— Start of Listed entries —

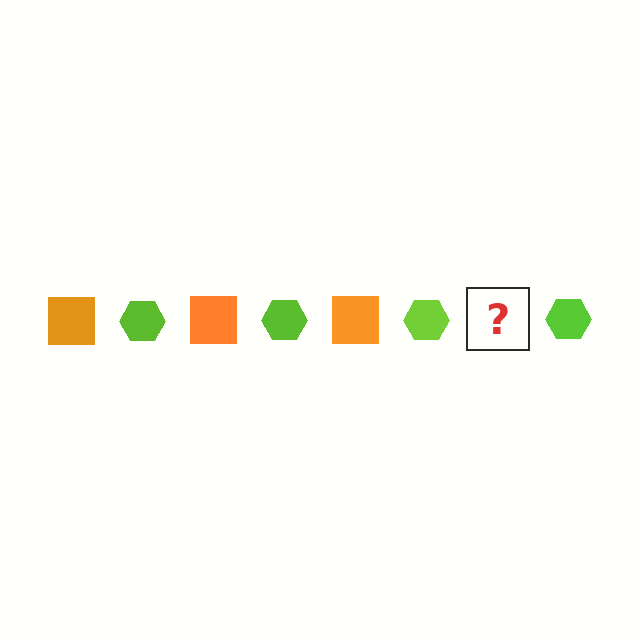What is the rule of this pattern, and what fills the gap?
The rule is that the pattern alternates between orange square and lime hexagon. The gap should be filled with an orange square.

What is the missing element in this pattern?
The missing element is an orange square.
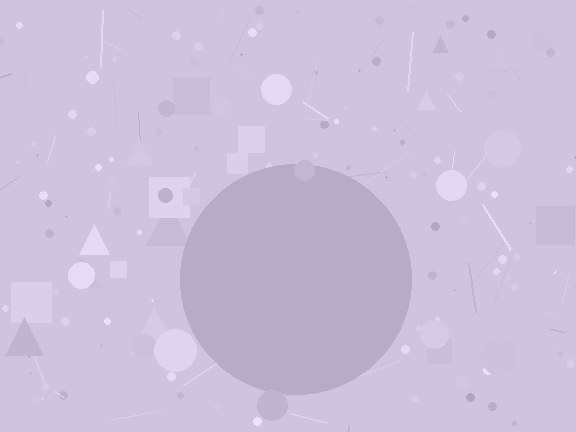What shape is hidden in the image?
A circle is hidden in the image.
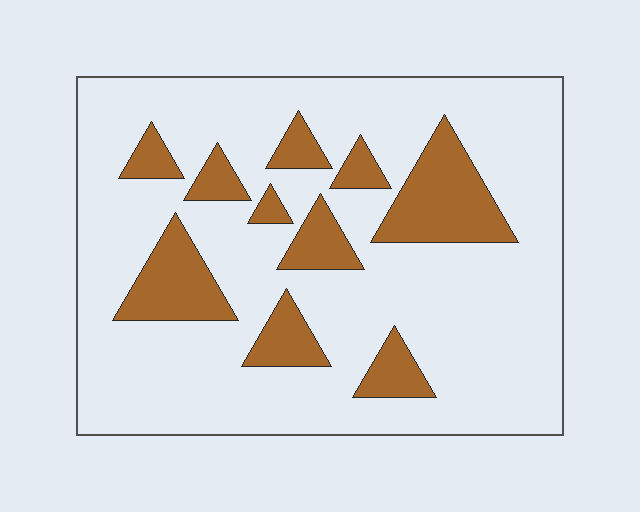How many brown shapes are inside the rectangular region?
10.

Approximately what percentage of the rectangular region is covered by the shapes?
Approximately 20%.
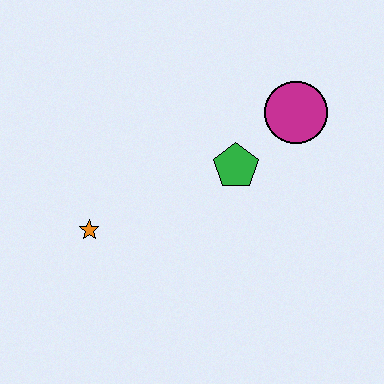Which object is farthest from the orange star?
The magenta circle is farthest from the orange star.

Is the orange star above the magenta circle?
No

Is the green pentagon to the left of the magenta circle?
Yes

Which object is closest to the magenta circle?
The green pentagon is closest to the magenta circle.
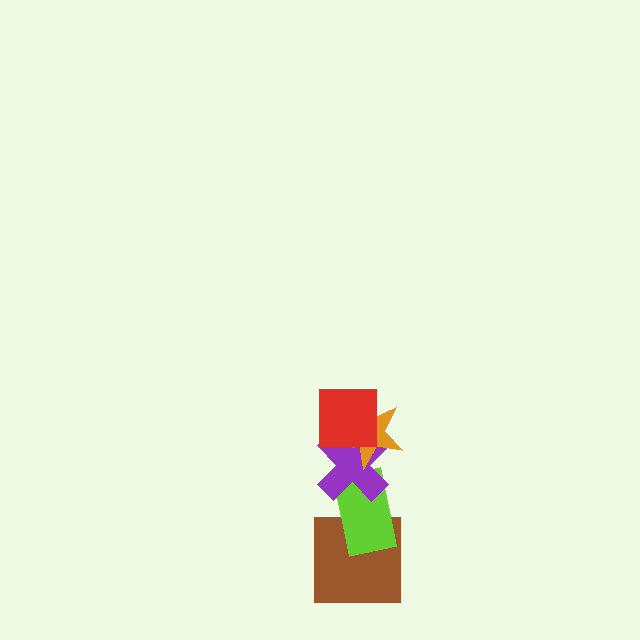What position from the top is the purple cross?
The purple cross is 3rd from the top.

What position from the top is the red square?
The red square is 1st from the top.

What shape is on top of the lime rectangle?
The purple cross is on top of the lime rectangle.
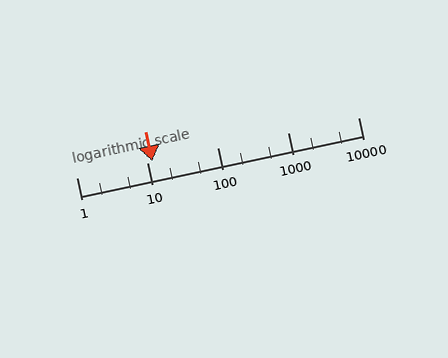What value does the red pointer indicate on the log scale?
The pointer indicates approximately 12.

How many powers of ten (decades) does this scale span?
The scale spans 4 decades, from 1 to 10000.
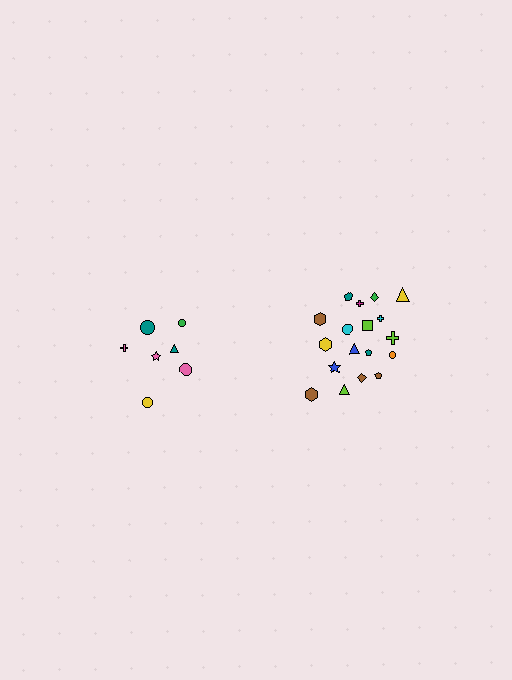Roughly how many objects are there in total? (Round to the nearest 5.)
Roughly 25 objects in total.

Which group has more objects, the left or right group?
The right group.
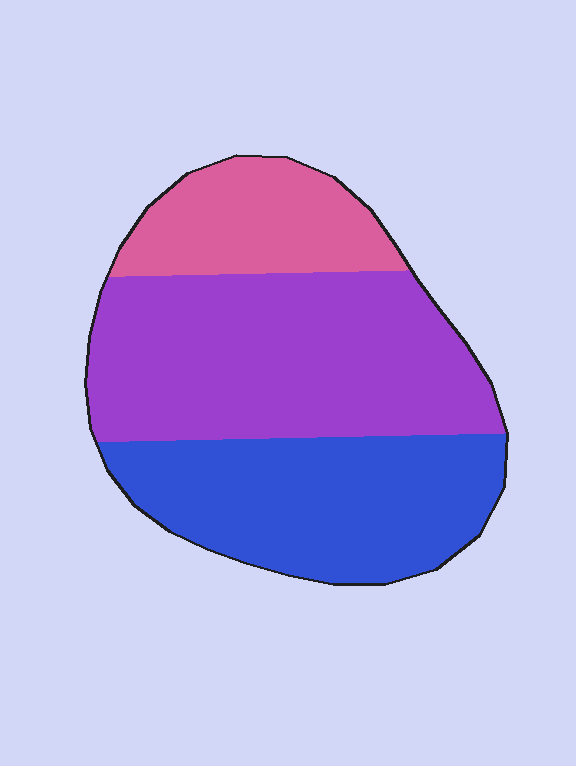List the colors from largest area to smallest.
From largest to smallest: purple, blue, pink.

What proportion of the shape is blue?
Blue covers roughly 35% of the shape.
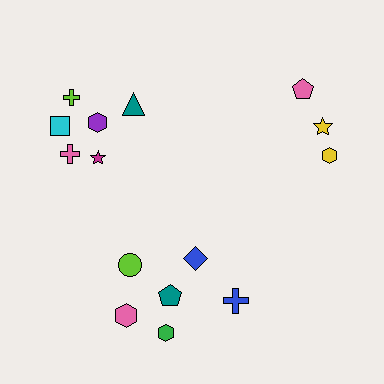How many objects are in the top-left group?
There are 6 objects.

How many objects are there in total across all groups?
There are 15 objects.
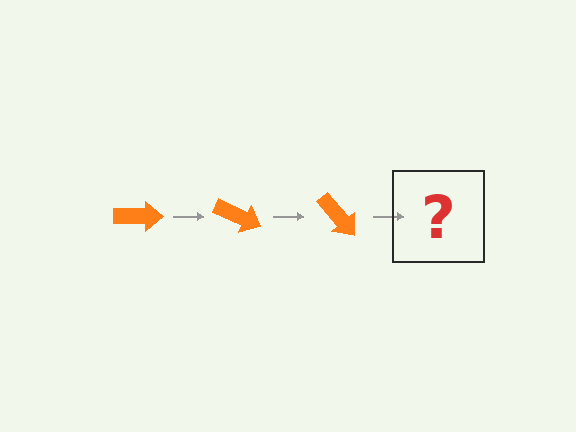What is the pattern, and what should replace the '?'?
The pattern is that the arrow rotates 25 degrees clockwise each step. The '?' should be an orange arrow rotated 75 degrees clockwise.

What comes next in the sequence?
The next element should be an orange arrow rotated 75 degrees clockwise.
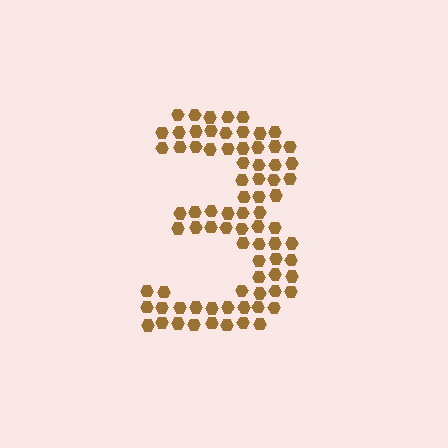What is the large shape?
The large shape is the digit 3.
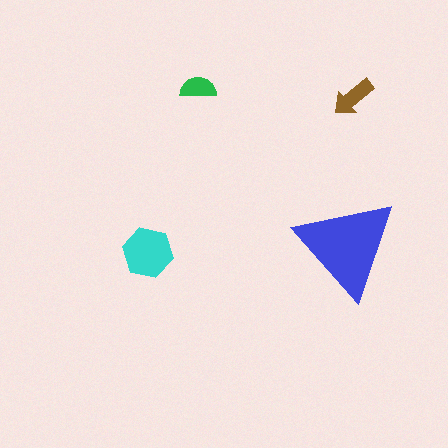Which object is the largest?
The blue triangle.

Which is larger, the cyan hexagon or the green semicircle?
The cyan hexagon.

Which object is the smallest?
The green semicircle.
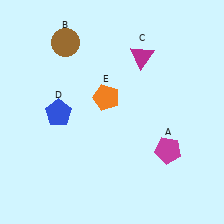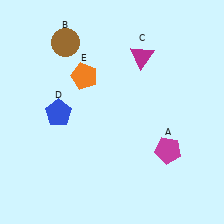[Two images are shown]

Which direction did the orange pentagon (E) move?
The orange pentagon (E) moved up and to the left.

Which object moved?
The orange pentagon (E) moved up and to the left.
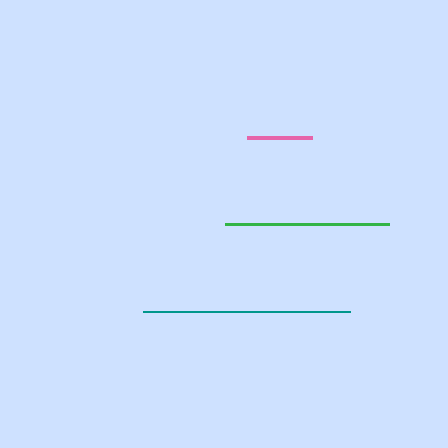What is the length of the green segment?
The green segment is approximately 164 pixels long.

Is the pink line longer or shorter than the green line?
The green line is longer than the pink line.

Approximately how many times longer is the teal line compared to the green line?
The teal line is approximately 1.3 times the length of the green line.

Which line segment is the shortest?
The pink line is the shortest at approximately 65 pixels.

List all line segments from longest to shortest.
From longest to shortest: teal, green, pink.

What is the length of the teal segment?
The teal segment is approximately 206 pixels long.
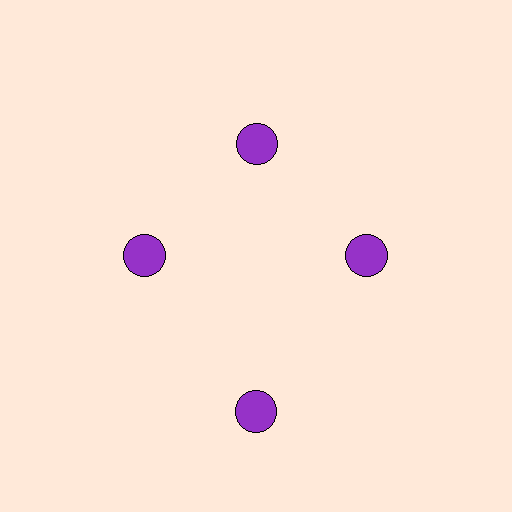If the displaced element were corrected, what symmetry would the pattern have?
It would have 4-fold rotational symmetry — the pattern would map onto itself every 90 degrees.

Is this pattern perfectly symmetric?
No. The 4 purple circles are arranged in a ring, but one element near the 6 o'clock position is pushed outward from the center, breaking the 4-fold rotational symmetry.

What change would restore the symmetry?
The symmetry would be restored by moving it inward, back onto the ring so that all 4 circles sit at equal angles and equal distance from the center.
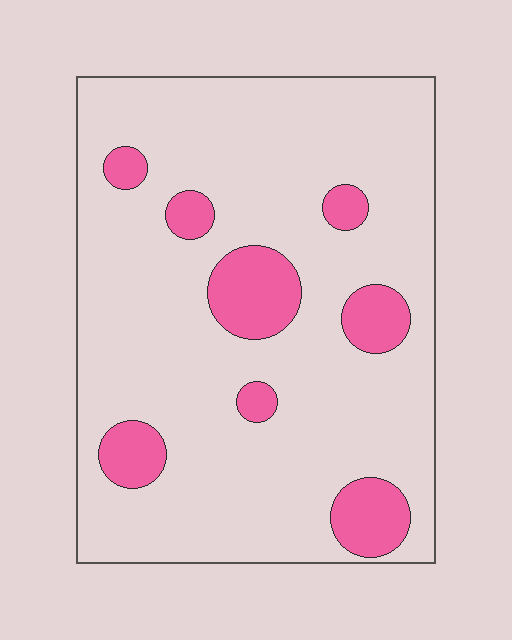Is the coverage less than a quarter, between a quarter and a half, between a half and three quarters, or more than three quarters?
Less than a quarter.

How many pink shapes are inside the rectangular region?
8.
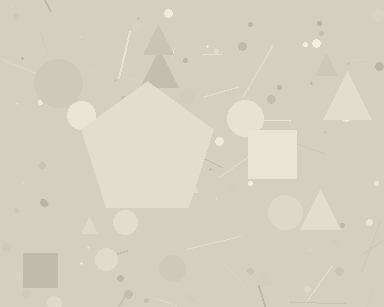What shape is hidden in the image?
A pentagon is hidden in the image.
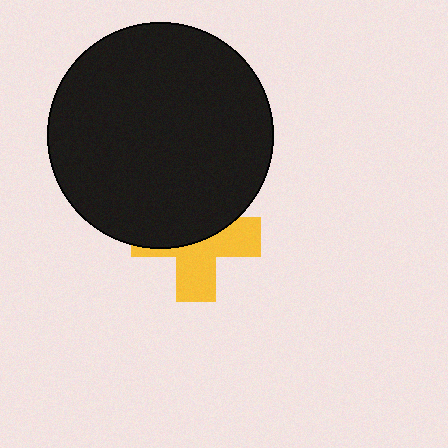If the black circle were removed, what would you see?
You would see the complete yellow cross.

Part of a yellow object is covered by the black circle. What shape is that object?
It is a cross.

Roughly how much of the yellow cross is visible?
About half of it is visible (roughly 50%).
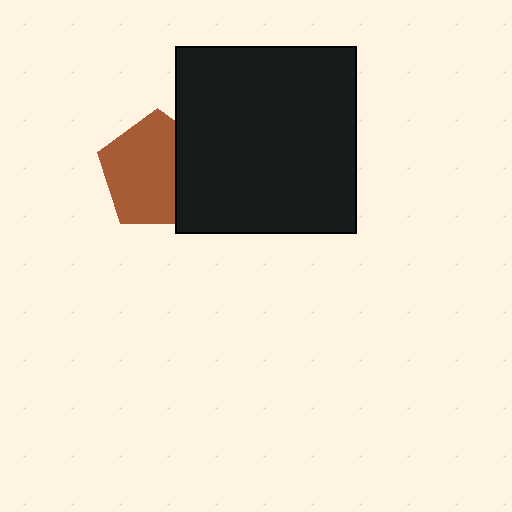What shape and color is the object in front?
The object in front is a black rectangle.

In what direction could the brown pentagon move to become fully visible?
The brown pentagon could move left. That would shift it out from behind the black rectangle entirely.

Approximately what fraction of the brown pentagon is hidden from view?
Roughly 30% of the brown pentagon is hidden behind the black rectangle.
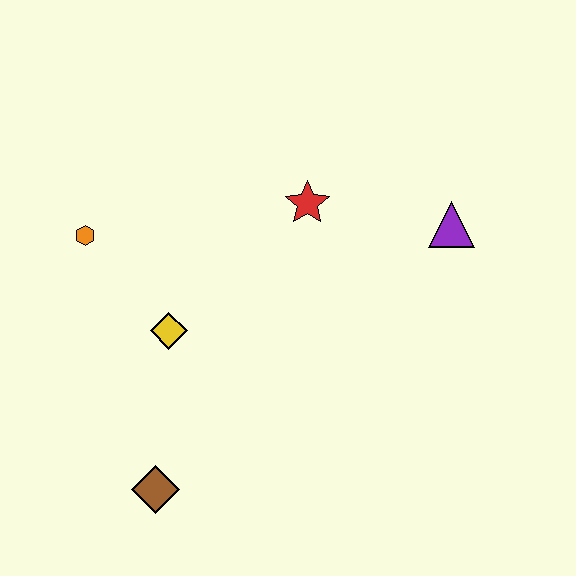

— End of Listed entries —

#### Task requirements:
Omit the pictures and output all of the other material exactly.

#### Task response:
What is the rule of this pattern, and what fills the gap?
The rule is that the pattern alternates between orange square and lime hexagon. The gap should be filled with an orange square.

What is the missing element in this pattern?
The missing element is an orange square.
What shape is hidden in the image?
A circle is hidden in the image.
How many brown shapes are inside the rectangular region?
10.

Approximately what percentage of the rectangular region is covered by the shapes?
Approximately 20%.
Which object is farthest from the orange star?
The magenta circle is farthest from the orange star.

Is the orange star above the magenta circle?
No

Is the green pentagon to the left of the magenta circle?
Yes

Which object is closest to the magenta circle?
The green pentagon is closest to the magenta circle.
What position from the top is the purple cross?
The purple cross is 3rd from the top.

What position from the top is the red square?
The red square is 1st from the top.

What shape is on top of the lime rectangle?
The purple cross is on top of the lime rectangle.
What value does the red pointer indicate on the log scale?
The pointer indicates approximately 12.

How many powers of ten (decades) does this scale span?
The scale spans 4 decades, from 1 to 10000.
Roughly how many objects are there in total? (Round to the nearest 5.)
Roughly 25 objects in total.

Which group has more objects, the left or right group?
The right group.
List the colors from largest area to smallest.
From largest to smallest: purple, blue, pink.

What proportion of the shape is blue?
Blue covers roughly 35% of the shape.
How many objects are in the top-left group?
There are 6 objects.

How many objects are there in total across all groups?
There are 15 objects.
What is the pattern, and what should replace the '?'?
The pattern is that the arrow rotates 25 degrees clockwise each step. The '?' should be an orange arrow rotated 75 degrees clockwise.

What comes next in the sequence?
The next element should be an orange arrow rotated 75 degrees clockwise.
What is the large shape?
The large shape is the digit 3.
Which object is the largest?
The blue triangle.

Which is larger, the cyan hexagon or the green semicircle?
The cyan hexagon.

Which object is the smallest?
The green semicircle.
[Two images are shown]

Which direction did the orange pentagon (E) move?
The orange pentagon (E) moved up and to the left.

Which object moved?
The orange pentagon (E) moved up and to the left.
What is the length of the green segment?
The green segment is approximately 164 pixels long.

Is the pink line longer or shorter than the green line?
The green line is longer than the pink line.

Approximately how many times longer is the teal line compared to the green line?
The teal line is approximately 1.3 times the length of the green line.

Which line segment is the shortest?
The pink line is the shortest at approximately 65 pixels.

List all line segments from longest to shortest.
From longest to shortest: teal, green, pink.

What is the length of the teal segment?
The teal segment is approximately 206 pixels long.
If the displaced element were corrected, what symmetry would the pattern have?
It would have 4-fold rotational symmetry — the pattern would map onto itself every 90 degrees.

Is this pattern perfectly symmetric?
No. The 4 purple circles are arranged in a ring, but one element near the 6 o'clock position is pushed outward from the center, breaking the 4-fold rotational symmetry.

What change would restore the symmetry?
The symmetry would be restored by moving it inward, back onto the ring so that all 4 circles sit at equal angles and equal distance from the center.
Is the coverage less than a quarter, between a quarter and a half, between a half and three quarters, or more than three quarters?
Less than a quarter.

How many pink shapes are inside the rectangular region?
8.
What shape is hidden in the image?
A pentagon is hidden in the image.
If the black circle were removed, what would you see?
You would see the complete yellow cross.

Part of a yellow object is covered by the black circle. What shape is that object?
It is a cross.

Roughly how much of the yellow cross is visible?
About half of it is visible (roughly 50%).
What shape and color is the object in front?
The object in front is a black rectangle.

In what direction could the brown pentagon move to become fully visible?
The brown pentagon could move left. That would shift it out from behind the black rectangle entirely.

Approximately what fraction of the brown pentagon is hidden from view?
Roughly 30% of the brown pentagon is hidden behind the black rectangle.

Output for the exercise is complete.